Work to complete: Omit every picture and write out the rest of the records exactly.

######

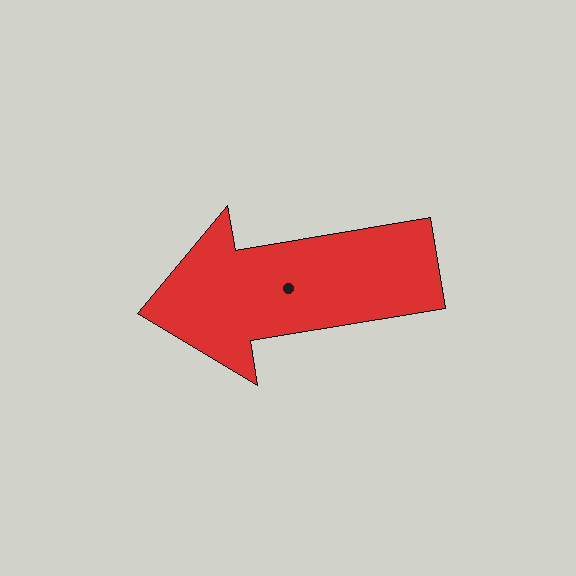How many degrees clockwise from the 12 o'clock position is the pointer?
Approximately 261 degrees.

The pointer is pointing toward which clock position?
Roughly 9 o'clock.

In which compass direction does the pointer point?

######

In response:
How many degrees clockwise from the 12 o'clock position is the pointer?
Approximately 261 degrees.

The pointer is pointing toward which clock position?
Roughly 9 o'clock.

In which compass direction does the pointer point?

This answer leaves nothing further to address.